## Dataset
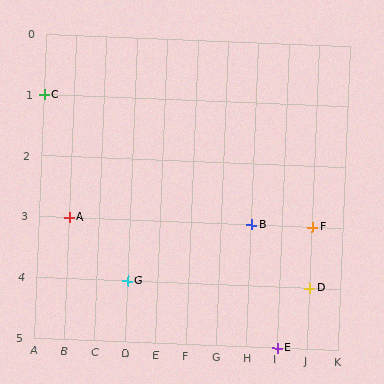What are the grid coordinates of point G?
Point G is at grid coordinates (D, 4).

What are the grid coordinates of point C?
Point C is at grid coordinates (A, 1).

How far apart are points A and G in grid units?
Points A and G are 2 columns and 1 row apart (about 2.2 grid units diagonally).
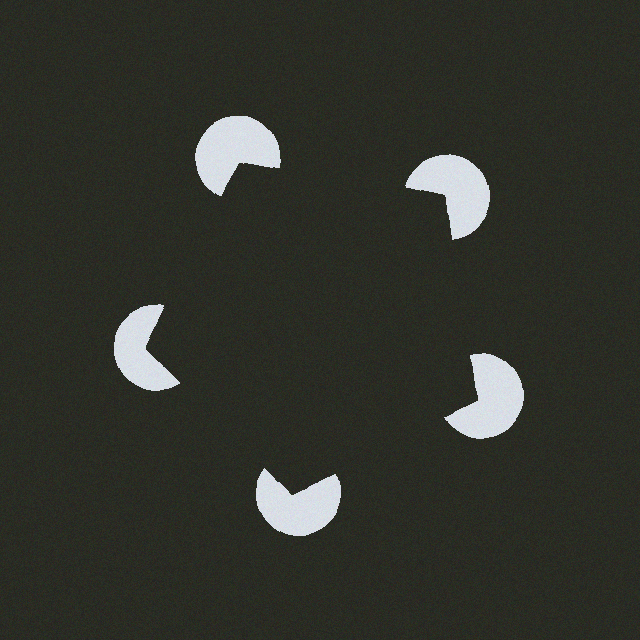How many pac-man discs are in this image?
There are 5 — one at each vertex of the illusory pentagon.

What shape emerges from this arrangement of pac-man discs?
An illusory pentagon — its edges are inferred from the aligned wedge cuts in the pac-man discs, not physically drawn.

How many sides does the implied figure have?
5 sides.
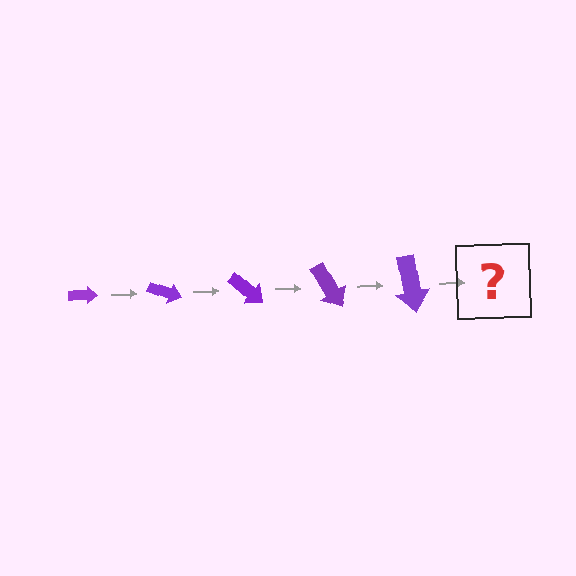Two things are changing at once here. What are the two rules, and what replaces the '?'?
The two rules are that the arrow grows larger each step and it rotates 20 degrees clockwise each step. The '?' should be an arrow, larger than the previous one and rotated 100 degrees clockwise from the start.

## Requirements
Your task is to repeat the data above exactly while excluding the pictures.

## Written reply
What are the grid coordinates of point G?
Point G is at grid coordinates (D, 4).

What are the grid coordinates of point C?
Point C is at grid coordinates (A, 1).

How far apart are points A and G in grid units?
Points A and G are 2 columns and 1 row apart (about 2.2 grid units diagonally).
How many pac-man discs are in this image?
There are 5 — one at each vertex of the illusory pentagon.

What shape emerges from this arrangement of pac-man discs?
An illusory pentagon — its edges are inferred from the aligned wedge cuts in the pac-man discs, not physically drawn.

How many sides does the implied figure have?
5 sides.
Two things are changing at once here. What are the two rules, and what replaces the '?'?
The two rules are that the arrow grows larger each step and it rotates 20 degrees clockwise each step. The '?' should be an arrow, larger than the previous one and rotated 100 degrees clockwise from the start.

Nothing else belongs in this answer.